== DATA PROVIDED ==
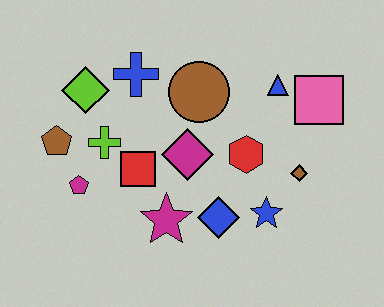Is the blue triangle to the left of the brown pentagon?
No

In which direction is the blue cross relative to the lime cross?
The blue cross is above the lime cross.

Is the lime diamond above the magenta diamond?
Yes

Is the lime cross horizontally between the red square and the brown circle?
No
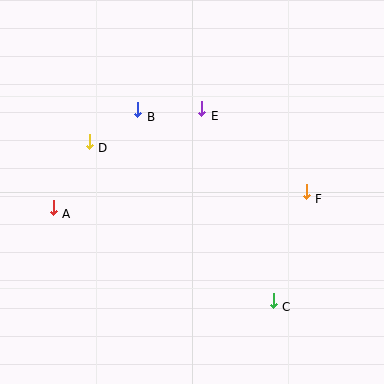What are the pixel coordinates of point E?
Point E is at (202, 116).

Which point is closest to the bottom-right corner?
Point C is closest to the bottom-right corner.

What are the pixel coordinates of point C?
Point C is at (273, 307).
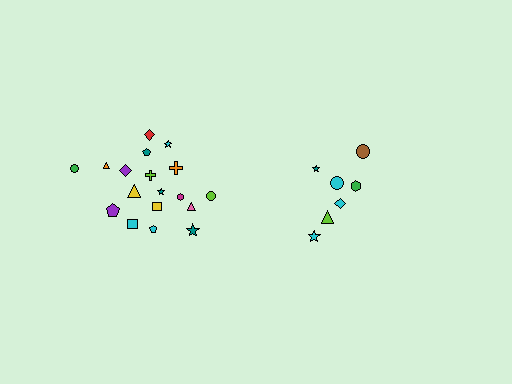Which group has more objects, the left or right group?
The left group.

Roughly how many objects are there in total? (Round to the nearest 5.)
Roughly 25 objects in total.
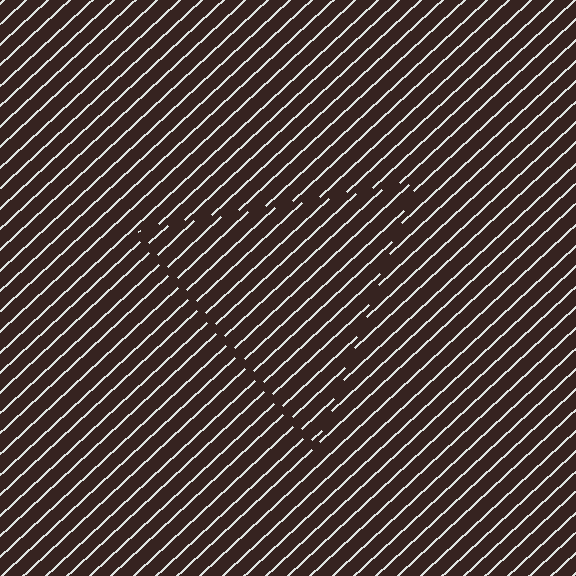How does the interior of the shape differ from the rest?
The interior of the shape contains the same grating, shifted by half a period — the contour is defined by the phase discontinuity where line-ends from the inner and outer gratings abut.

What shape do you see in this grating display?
An illusory triangle. The interior of the shape contains the same grating, shifted by half a period — the contour is defined by the phase discontinuity where line-ends from the inner and outer gratings abut.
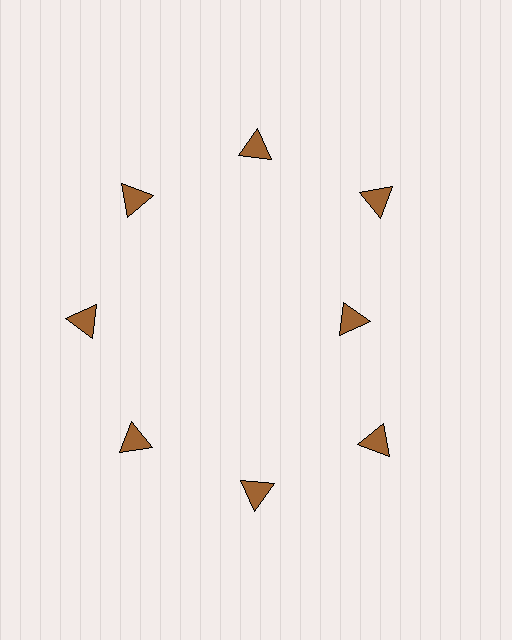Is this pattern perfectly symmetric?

== BRIEF ==
Please copy exactly the lines from the one containing "What are the pixel coordinates of point C?" through the last line of the records above, both included, and leave out any pictures.

== ANSWER BELOW ==
What are the pixel coordinates of point C?
Point C is at (273, 307).
Which group has more objects, the left or right group?
The left group.

Roughly how many objects are there in total? (Round to the nearest 5.)
Roughly 25 objects in total.
How does the interior of the shape differ from the rest?
The interior of the shape contains the same grating, shifted by half a period — the contour is defined by the phase discontinuity where line-ends from the inner and outer gratings abut.

What shape do you see in this grating display?
An illusory triangle. The interior of the shape contains the same grating, shifted by half a period — the contour is defined by the phase discontinuity where line-ends from the inner and outer gratings abut.
Is this pattern perfectly symmetric?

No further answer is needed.